• SUPPLIED DATA:
○ ○ ○ ○ ○
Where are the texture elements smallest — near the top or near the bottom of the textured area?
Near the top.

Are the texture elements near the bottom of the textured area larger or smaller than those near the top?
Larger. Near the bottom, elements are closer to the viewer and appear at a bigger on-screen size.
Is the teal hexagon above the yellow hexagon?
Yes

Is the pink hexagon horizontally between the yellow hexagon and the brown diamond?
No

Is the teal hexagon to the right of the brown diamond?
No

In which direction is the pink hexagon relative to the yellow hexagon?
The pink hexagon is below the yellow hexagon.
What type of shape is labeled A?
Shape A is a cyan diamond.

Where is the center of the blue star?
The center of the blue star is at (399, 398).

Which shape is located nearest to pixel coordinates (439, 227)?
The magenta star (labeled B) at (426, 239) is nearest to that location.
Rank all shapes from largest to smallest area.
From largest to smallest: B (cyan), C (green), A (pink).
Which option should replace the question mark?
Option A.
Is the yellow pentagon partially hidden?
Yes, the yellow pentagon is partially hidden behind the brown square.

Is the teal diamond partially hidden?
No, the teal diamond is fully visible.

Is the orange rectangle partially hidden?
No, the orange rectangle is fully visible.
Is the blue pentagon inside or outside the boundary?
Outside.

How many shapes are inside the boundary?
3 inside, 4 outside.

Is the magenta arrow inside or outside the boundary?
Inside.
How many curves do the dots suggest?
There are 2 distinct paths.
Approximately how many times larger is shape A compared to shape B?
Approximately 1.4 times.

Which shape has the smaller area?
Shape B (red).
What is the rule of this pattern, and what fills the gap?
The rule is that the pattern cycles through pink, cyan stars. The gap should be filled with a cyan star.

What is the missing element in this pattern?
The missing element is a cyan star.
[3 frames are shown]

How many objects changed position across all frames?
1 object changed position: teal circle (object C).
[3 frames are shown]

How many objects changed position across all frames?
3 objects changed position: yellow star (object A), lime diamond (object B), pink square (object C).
○ ○ ○ ○ ○
• EXERCISE: Copy all data exactly, start to finish.

• FULL ANSWER:
Where are the texture elements smallest — near the top or near the bottom of the textured area?
Near the top.

Are the texture elements near the bottom of the textured area larger or smaller than those near the top?
Larger. Near the bottom, elements are closer to the viewer and appear at a bigger on-screen size.
Is the teal hexagon above the yellow hexagon?
Yes

Is the pink hexagon horizontally between the yellow hexagon and the brown diamond?
No

Is the teal hexagon to the right of the brown diamond?
No

In which direction is the pink hexagon relative to the yellow hexagon?
The pink hexagon is below the yellow hexagon.
What type of shape is labeled A?
Shape A is a cyan diamond.

Where is the center of the blue star?
The center of the blue star is at (399, 398).

Which shape is located nearest to pixel coordinates (439, 227)?
The magenta star (labeled B) at (426, 239) is nearest to that location.
Rank all shapes from largest to smallest area.
From largest to smallest: B (cyan), C (green), A (pink).
Which option should replace the question mark?
Option A.
Is the yellow pentagon partially hidden?
Yes, the yellow pentagon is partially hidden behind the brown square.

Is the teal diamond partially hidden?
No, the teal diamond is fully visible.

Is the orange rectangle partially hidden?
No, the orange rectangle is fully visible.
Is the blue pentagon inside or outside the boundary?
Outside.

How many shapes are inside the boundary?
3 inside, 4 outside.

Is the magenta arrow inside or outside the boundary?
Inside.
How many curves do the dots suggest?
There are 2 distinct paths.
Approximately how many times larger is shape A compared to shape B?
Approximately 1.4 times.

Which shape has the smaller area?
Shape B (red).
What is the rule of this pattern, and what fills the gap?
The rule is that the pattern cycles through pink, cyan stars. The gap should be filled with a cyan star.

What is the missing element in this pattern?
The missing element is a cyan star.
[3 frames are shown]

How many objects changed position across all frames?
1 object changed position: teal circle (object C).
[3 frames are shown]

How many objects changed position across all frames?
3 objects changed position: yellow star (object A), lime diamond (object B), pink square (object C).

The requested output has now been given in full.